┏━━
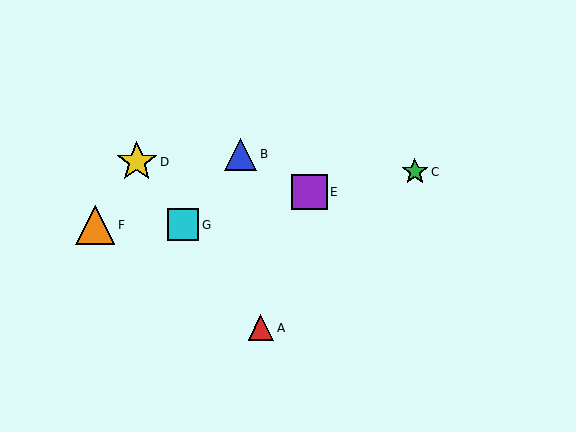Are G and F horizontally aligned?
┗━━
┏━━
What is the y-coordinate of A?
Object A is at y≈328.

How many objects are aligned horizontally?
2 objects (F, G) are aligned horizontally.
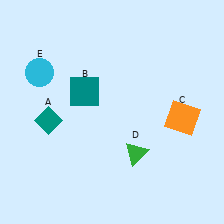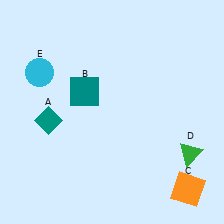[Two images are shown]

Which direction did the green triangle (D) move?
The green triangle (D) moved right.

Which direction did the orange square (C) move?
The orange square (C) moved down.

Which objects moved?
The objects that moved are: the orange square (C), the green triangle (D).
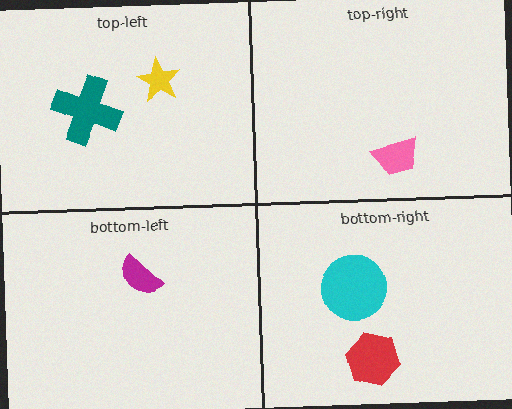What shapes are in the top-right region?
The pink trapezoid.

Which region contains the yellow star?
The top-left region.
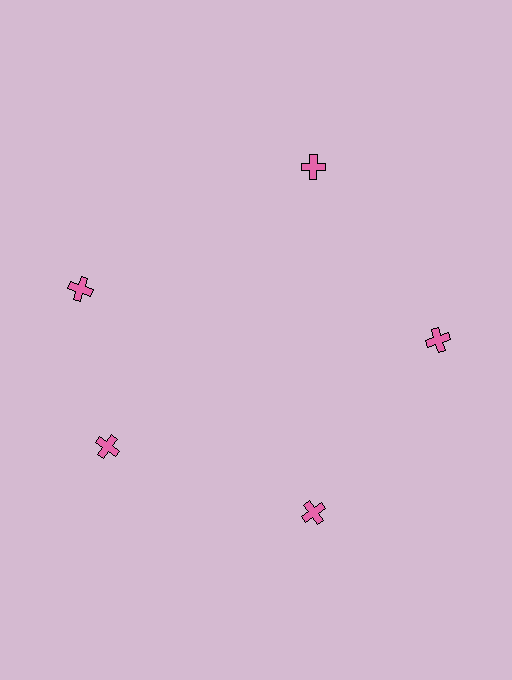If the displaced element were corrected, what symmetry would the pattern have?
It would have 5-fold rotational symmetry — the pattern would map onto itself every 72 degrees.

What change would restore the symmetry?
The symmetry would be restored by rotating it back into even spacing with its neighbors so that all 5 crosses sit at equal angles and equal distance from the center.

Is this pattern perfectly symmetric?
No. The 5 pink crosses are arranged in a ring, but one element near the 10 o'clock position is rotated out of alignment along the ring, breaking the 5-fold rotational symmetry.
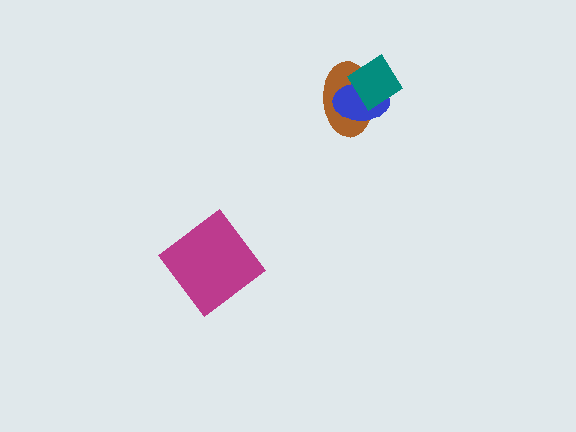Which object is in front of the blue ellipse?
┗━━
┏━━
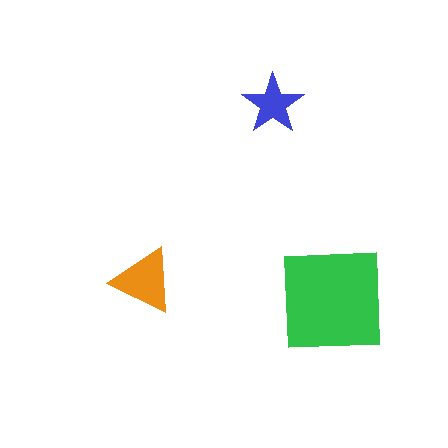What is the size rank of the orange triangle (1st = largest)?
┗━━
_Exercise brief_
Transcribe exactly the lines between the one containing "Is this pattern perfectly symmetric?" and the one containing "Which object is in front of the blue ellipse?", counting both ends. Pictures are not copied.

_Correct output_
Is this pattern perfectly symmetric?
No. The 5 pink crosses are arranged in a ring, but one element near the 10 o'clock position is rotated out of alignment along the ring, breaking the 5-fold rotational symmetry.
Which object is in front of the blue ellipse?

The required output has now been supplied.